* BEGIN *

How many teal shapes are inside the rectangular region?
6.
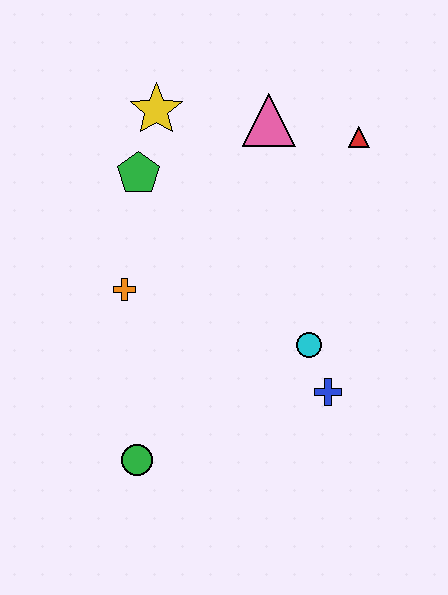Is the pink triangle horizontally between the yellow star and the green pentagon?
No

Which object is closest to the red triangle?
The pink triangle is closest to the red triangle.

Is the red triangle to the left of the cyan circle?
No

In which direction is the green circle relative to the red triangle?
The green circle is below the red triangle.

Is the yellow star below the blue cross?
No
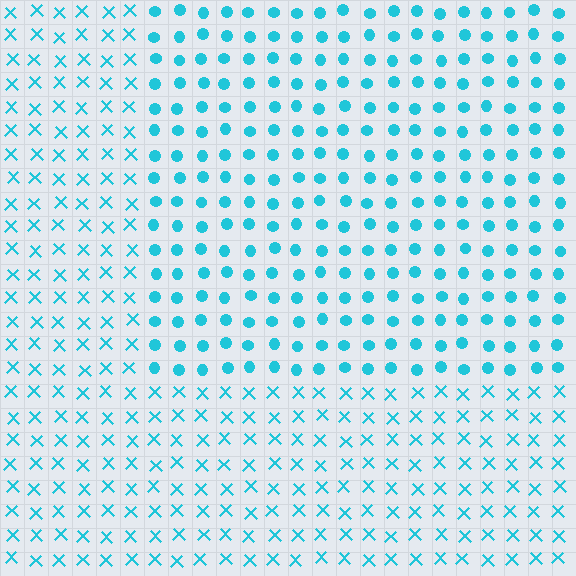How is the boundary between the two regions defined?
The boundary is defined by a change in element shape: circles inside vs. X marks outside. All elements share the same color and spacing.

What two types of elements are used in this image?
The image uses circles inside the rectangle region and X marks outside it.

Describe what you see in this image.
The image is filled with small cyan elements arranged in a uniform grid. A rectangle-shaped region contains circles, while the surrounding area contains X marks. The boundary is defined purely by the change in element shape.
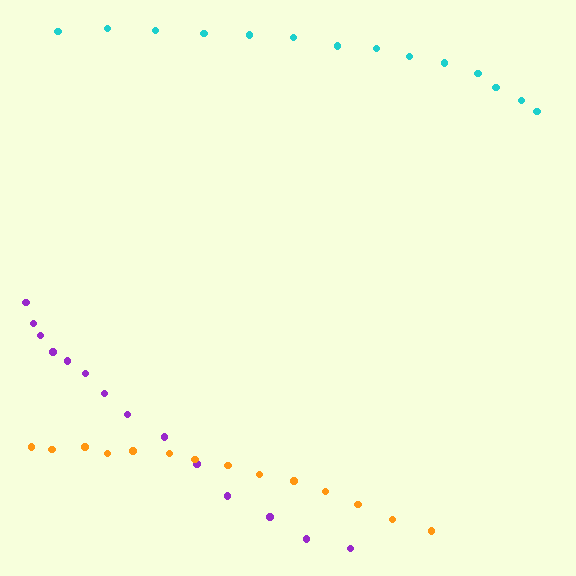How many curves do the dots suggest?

* END *

THE REQUEST: Copy verbatim the span that begins at the line containing "Which object is closest to the red triangle?" and ends at the last line of the material, inclusive of both; exclude pictures.

WORKED SOLUTION:
Which object is closest to the red triangle?
The pink triangle is closest to the red triangle.

Is the red triangle to the left of the cyan circle?
No

In which direction is the green circle relative to the red triangle?
The green circle is below the red triangle.

Is the yellow star below the blue cross?
No
How is the boundary between the two regions defined?
The boundary is defined by a change in element shape: circles inside vs. X marks outside. All elements share the same color and spacing.

What two types of elements are used in this image?
The image uses circles inside the rectangle region and X marks outside it.

Describe what you see in this image.
The image is filled with small cyan elements arranged in a uniform grid. A rectangle-shaped region contains circles, while the surrounding area contains X marks. The boundary is defined purely by the change in element shape.
How many curves do the dots suggest?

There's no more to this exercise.